-- Start DATA TO USE --
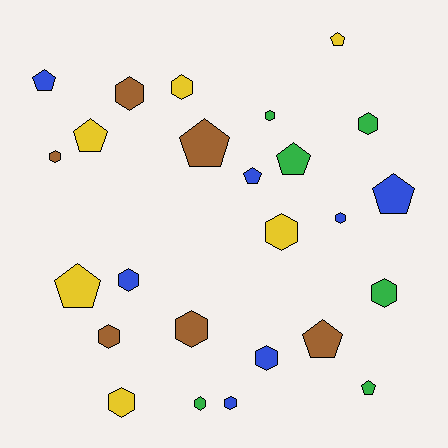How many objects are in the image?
There are 25 objects.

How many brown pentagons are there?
There are 2 brown pentagons.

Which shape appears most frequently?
Hexagon, with 15 objects.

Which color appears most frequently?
Blue, with 7 objects.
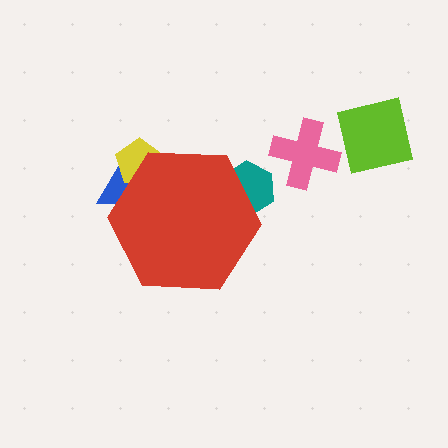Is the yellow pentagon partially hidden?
Yes, the yellow pentagon is partially hidden behind the red hexagon.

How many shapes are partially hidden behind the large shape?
3 shapes are partially hidden.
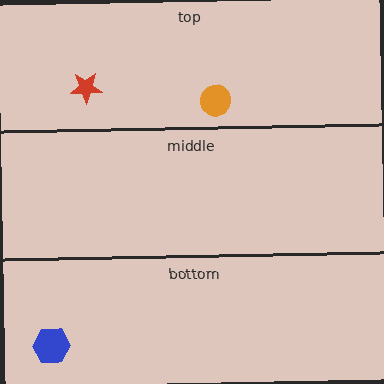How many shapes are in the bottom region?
1.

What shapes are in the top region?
The red star, the orange circle.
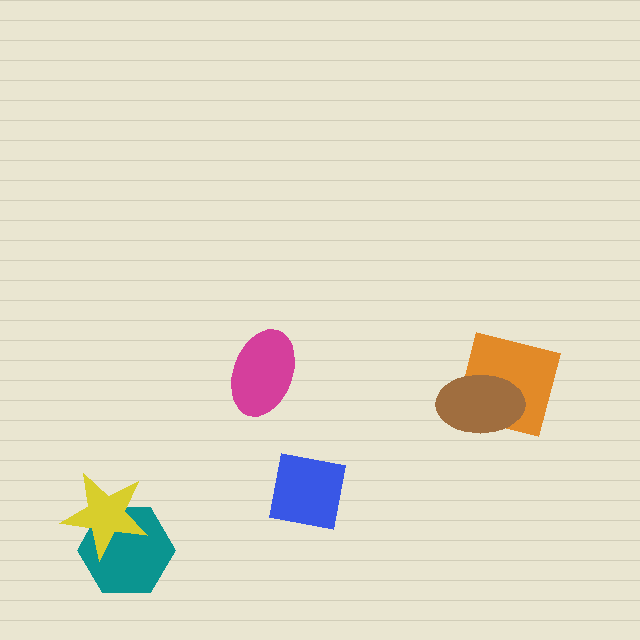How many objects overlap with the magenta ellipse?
0 objects overlap with the magenta ellipse.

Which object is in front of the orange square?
The brown ellipse is in front of the orange square.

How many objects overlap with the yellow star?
1 object overlaps with the yellow star.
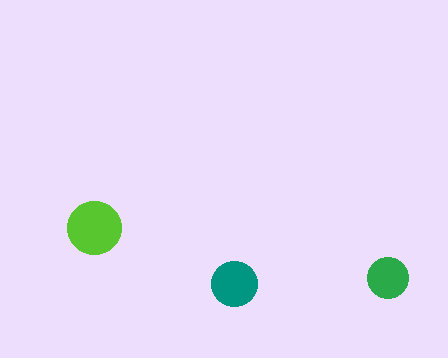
-- End DATA TO USE --
**TASK DESCRIPTION**
Everything from the line with "Which shape appears most frequently?" through the final line of the records above should be written out exactly, minus the pictures.

**RESPONSE TO THE TASK**
Which shape appears most frequently?
Hexagon, with 15 objects.

Which color appears most frequently?
Blue, with 7 objects.
Is the yellow pentagon partially hidden?
Yes, the yellow pentagon is partially hidden behind the red hexagon.

How many shapes are partially hidden behind the large shape?
3 shapes are partially hidden.
How many shapes are in the bottom region?
1.

What shapes are in the top region?
The red star, the orange circle.
How many objects overlap with the magenta ellipse?
0 objects overlap with the magenta ellipse.

Which object is in front of the orange square?
The brown ellipse is in front of the orange square.

How many objects overlap with the yellow star?
1 object overlaps with the yellow star.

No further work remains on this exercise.